Exercise task:
Set down exactly the lines running from the line with "How many brown" to the end of the listing below, both ends included.

Source records:
###

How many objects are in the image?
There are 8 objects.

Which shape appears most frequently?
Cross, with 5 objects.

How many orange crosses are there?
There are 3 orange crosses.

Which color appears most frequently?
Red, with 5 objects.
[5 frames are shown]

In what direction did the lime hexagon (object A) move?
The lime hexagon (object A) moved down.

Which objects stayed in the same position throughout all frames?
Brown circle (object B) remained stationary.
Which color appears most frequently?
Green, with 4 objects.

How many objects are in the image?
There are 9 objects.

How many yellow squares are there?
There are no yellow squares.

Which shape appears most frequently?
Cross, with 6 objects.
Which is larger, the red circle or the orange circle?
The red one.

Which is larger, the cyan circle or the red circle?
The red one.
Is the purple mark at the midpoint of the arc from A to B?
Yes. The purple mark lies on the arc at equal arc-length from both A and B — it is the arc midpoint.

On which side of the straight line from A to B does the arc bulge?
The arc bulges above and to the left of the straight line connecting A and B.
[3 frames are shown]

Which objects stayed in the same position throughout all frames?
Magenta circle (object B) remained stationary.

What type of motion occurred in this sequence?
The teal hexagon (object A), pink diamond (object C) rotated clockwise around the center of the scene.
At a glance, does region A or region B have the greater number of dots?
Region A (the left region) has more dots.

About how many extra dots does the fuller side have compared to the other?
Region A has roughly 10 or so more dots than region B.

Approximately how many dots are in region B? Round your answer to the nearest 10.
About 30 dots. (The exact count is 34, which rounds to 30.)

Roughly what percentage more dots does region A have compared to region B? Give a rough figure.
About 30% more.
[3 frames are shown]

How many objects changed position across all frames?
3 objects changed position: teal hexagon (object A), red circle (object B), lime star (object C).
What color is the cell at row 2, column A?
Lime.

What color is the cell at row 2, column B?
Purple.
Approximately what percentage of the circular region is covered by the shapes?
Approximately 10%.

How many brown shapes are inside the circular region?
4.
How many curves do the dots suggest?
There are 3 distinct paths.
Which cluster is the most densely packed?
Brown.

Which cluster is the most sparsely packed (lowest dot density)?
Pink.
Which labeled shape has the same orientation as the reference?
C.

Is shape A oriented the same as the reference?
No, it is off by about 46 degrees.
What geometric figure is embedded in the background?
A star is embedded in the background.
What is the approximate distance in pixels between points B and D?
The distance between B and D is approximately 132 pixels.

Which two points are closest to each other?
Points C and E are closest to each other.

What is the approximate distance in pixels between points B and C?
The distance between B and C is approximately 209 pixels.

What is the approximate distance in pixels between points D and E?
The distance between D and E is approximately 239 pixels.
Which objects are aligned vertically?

###

Expected answer:
How many brown shapes are inside the circular region?
4.
How many curves do the dots suggest?
There are 3 distinct paths.
Which cluster is the most densely packed?
Brown.

Which cluster is the most sparsely packed (lowest dot density)?
Pink.
Which labeled shape has the same orientation as the reference?
C.

Is shape A oriented the same as the reference?
No, it is off by about 46 degrees.
What geometric figure is embedded in the background?
A star is embedded in the background.
What is the approximate distance in pixels between points B and D?
The distance between B and D is approximately 132 pixels.

Which two points are closest to each other?
Points C and E are closest to each other.

What is the approximate distance in pixels between points B and C?
The distance between B and C is approximately 209 pixels.

What is the approximate distance in pixels between points D and E?
The distance between D and E is approximately 239 pixels.
Which objects are aligned vertically?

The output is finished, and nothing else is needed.